Written exercise – Every line from the one with "What is the distance between points A and B?" through the final line must be written out exactly, and no other line; omit the pictures.

Generated shape exercises:
━━━

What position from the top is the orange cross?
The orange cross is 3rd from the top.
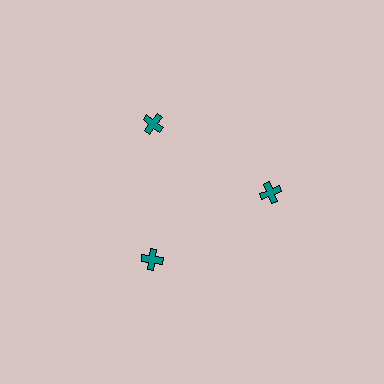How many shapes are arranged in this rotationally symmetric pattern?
There are 3 shapes, arranged in 3 groups of 1.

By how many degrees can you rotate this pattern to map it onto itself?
The pattern maps onto itself every 120 degrees of rotation.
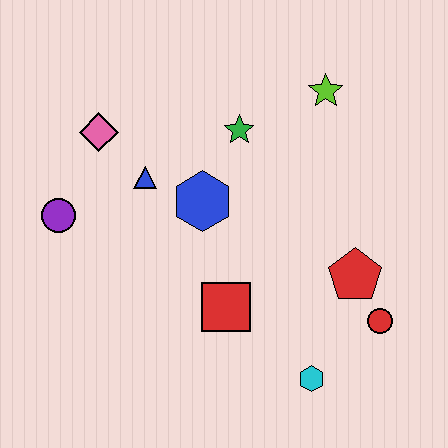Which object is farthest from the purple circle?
The red circle is farthest from the purple circle.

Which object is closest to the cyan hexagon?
The red circle is closest to the cyan hexagon.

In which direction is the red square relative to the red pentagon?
The red square is to the left of the red pentagon.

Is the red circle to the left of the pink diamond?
No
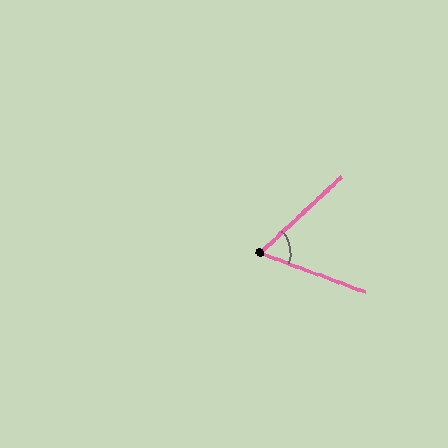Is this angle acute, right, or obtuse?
It is acute.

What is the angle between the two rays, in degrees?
Approximately 64 degrees.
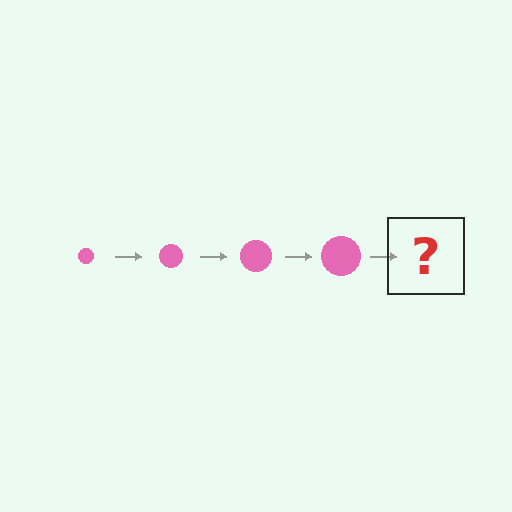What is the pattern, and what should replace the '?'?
The pattern is that the circle gets progressively larger each step. The '?' should be a pink circle, larger than the previous one.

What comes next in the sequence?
The next element should be a pink circle, larger than the previous one.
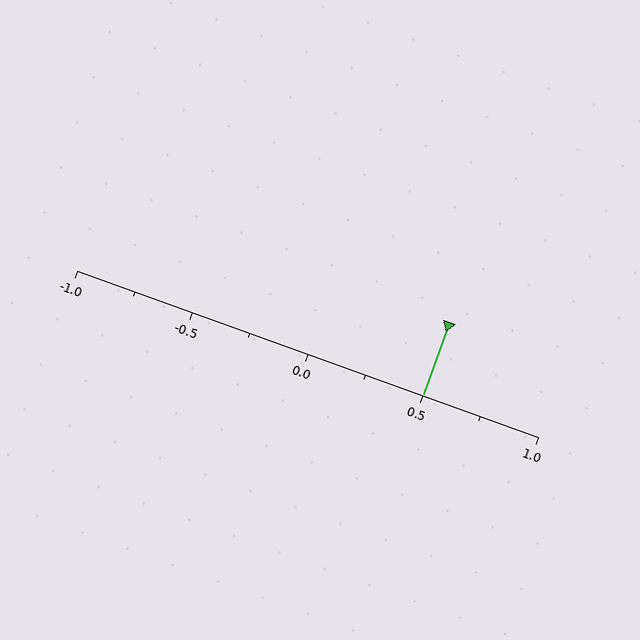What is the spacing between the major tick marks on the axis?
The major ticks are spaced 0.5 apart.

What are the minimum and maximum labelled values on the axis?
The axis runs from -1.0 to 1.0.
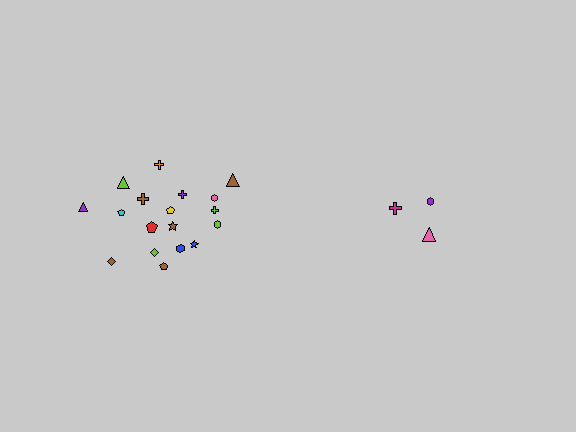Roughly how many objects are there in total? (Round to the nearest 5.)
Roughly 20 objects in total.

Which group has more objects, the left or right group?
The left group.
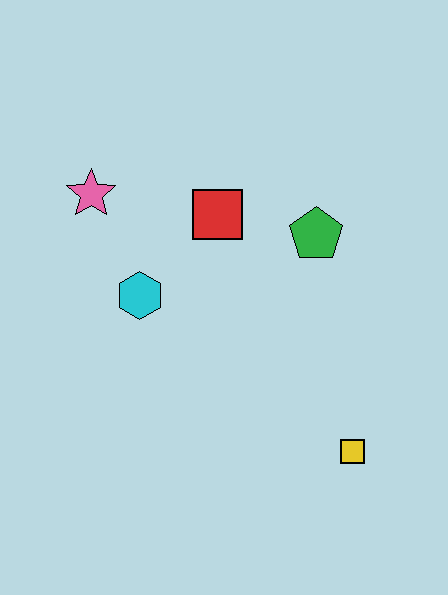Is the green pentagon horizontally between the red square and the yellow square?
Yes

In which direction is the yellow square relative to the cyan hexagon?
The yellow square is to the right of the cyan hexagon.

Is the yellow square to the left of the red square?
No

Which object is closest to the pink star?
The cyan hexagon is closest to the pink star.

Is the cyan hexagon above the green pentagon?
No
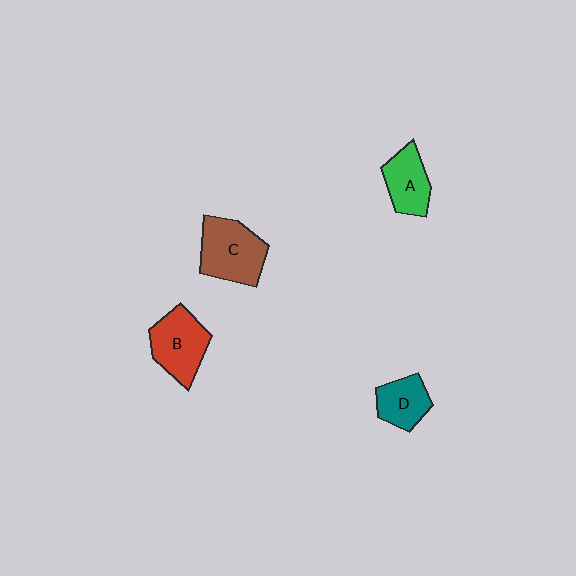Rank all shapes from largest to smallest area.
From largest to smallest: C (brown), B (red), A (green), D (teal).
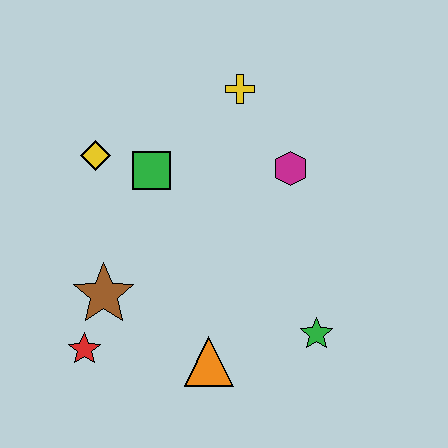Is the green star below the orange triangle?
No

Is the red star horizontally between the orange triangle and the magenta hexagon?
No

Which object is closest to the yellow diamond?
The green square is closest to the yellow diamond.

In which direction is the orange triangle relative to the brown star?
The orange triangle is to the right of the brown star.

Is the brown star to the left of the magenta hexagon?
Yes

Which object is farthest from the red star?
The yellow cross is farthest from the red star.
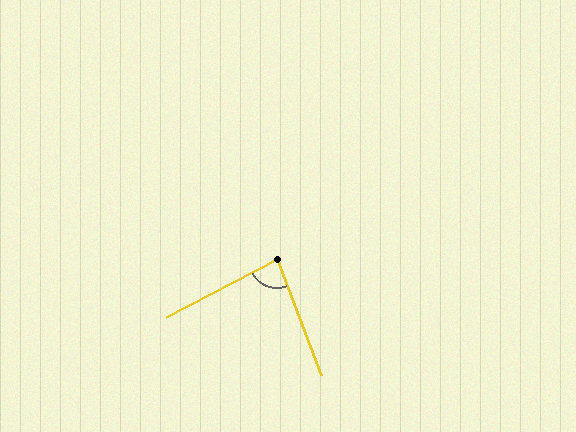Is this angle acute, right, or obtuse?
It is acute.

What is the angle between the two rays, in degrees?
Approximately 83 degrees.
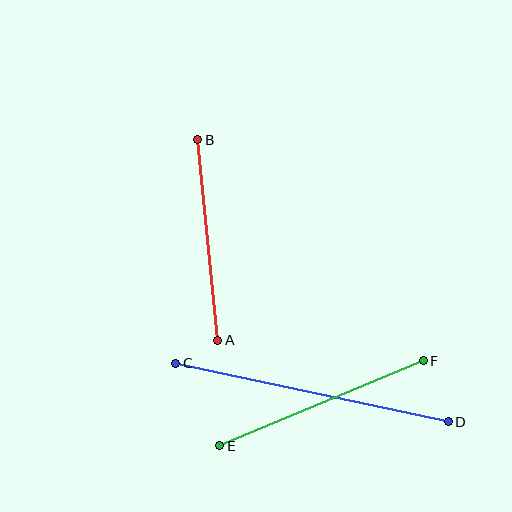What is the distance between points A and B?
The distance is approximately 202 pixels.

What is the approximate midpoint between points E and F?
The midpoint is at approximately (322, 403) pixels.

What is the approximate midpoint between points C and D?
The midpoint is at approximately (312, 393) pixels.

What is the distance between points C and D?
The distance is approximately 279 pixels.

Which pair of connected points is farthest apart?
Points C and D are farthest apart.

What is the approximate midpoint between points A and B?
The midpoint is at approximately (208, 240) pixels.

━━━

Full answer –
What is the distance between points A and B?
The distance is approximately 202 pixels.

What is the approximate midpoint between points E and F?
The midpoint is at approximately (322, 403) pixels.

What is the approximate midpoint between points C and D?
The midpoint is at approximately (312, 393) pixels.

What is the distance between points C and D?
The distance is approximately 279 pixels.

Which pair of connected points is farthest apart?
Points C and D are farthest apart.

What is the approximate midpoint between points A and B?
The midpoint is at approximately (208, 240) pixels.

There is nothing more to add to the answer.